Write out the listing below without alteration, omitting its pictures.

(Stored data)
_ _ _ _ _ _ _
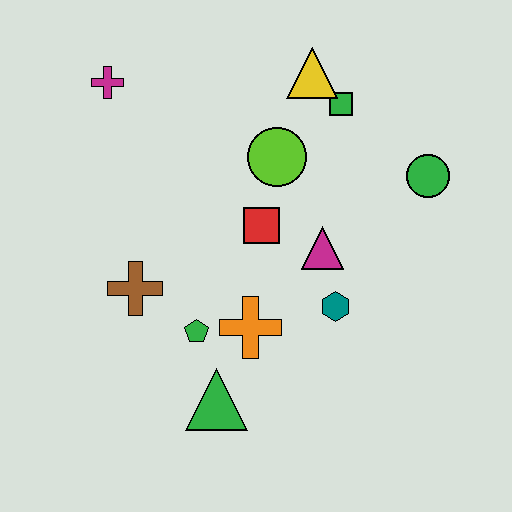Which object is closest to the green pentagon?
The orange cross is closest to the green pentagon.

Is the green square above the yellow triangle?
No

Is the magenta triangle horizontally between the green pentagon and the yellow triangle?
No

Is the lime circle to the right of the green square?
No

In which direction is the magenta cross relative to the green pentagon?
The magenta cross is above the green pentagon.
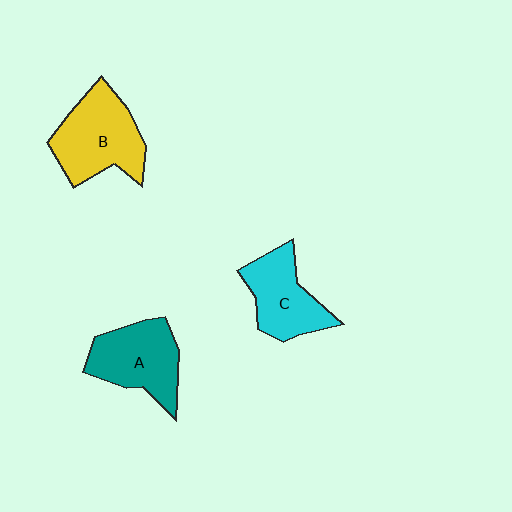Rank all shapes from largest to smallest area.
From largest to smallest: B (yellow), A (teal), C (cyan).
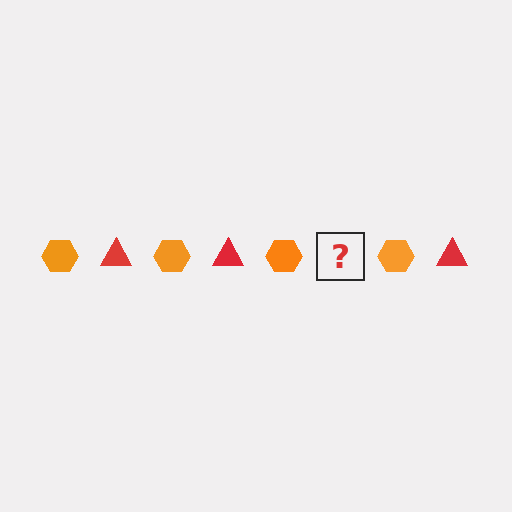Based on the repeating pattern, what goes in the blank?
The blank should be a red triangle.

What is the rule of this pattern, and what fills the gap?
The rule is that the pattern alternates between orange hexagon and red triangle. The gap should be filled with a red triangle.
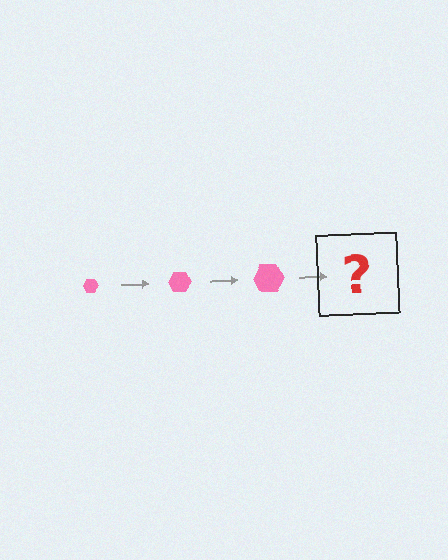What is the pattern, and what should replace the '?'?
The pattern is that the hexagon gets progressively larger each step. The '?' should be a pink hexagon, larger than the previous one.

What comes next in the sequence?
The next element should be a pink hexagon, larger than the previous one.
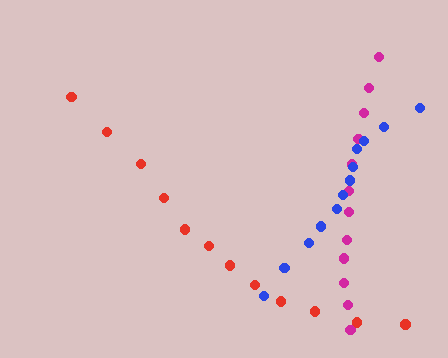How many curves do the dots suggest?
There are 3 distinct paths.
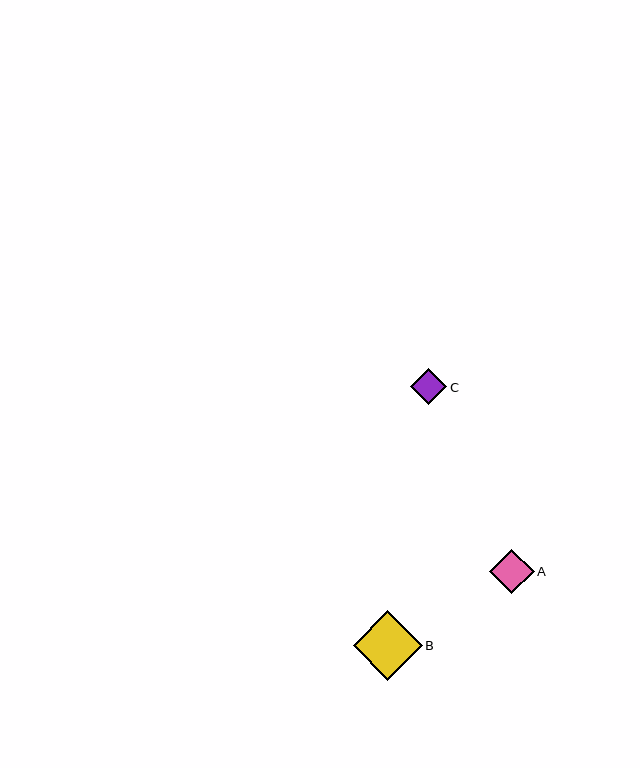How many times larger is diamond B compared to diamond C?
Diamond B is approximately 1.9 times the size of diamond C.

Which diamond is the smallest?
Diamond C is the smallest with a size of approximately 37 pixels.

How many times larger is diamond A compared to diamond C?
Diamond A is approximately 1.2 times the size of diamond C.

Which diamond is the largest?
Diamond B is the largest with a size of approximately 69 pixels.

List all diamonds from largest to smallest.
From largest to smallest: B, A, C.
_ _ _ _ _ _ _
**RESULT OF THIS TASK:**
Which object is closest to the green pentagon?
The orange cross is closest to the green pentagon.

Is the green square above the yellow triangle?
No

Is the magenta triangle horizontally between the green pentagon and the yellow triangle?
No

Is the lime circle to the right of the green square?
No

In which direction is the magenta cross relative to the green pentagon?
The magenta cross is above the green pentagon.
Rank all shapes from largest to smallest area.
From largest to smallest: B (yellow), A (teal), C (cyan).
Based on the repeating pattern, what goes in the blank?
The blank should be a red triangle.

What is the rule of this pattern, and what fills the gap?
The rule is that the pattern alternates between orange hexagon and red triangle. The gap should be filled with a red triangle.
What is the pattern, and what should replace the '?'?
The pattern is that the hexagon gets progressively larger each step. The '?' should be a pink hexagon, larger than the previous one.

What comes next in the sequence?
The next element should be a pink hexagon, larger than the previous one.
How many curves do the dots suggest?
There are 3 distinct paths.
How many times larger is diamond B compared to diamond C?
Diamond B is approximately 1.9 times the size of diamond C.

Which diamond is the smallest?
Diamond C is the smallest with a size of approximately 37 pixels.

How many times larger is diamond A compared to diamond C?
Diamond A is approximately 1.2 times the size of diamond C.

Which diamond is the largest?
Diamond B is the largest with a size of approximately 69 pixels.

List all diamonds from largest to smallest.
From largest to smallest: B, A, C.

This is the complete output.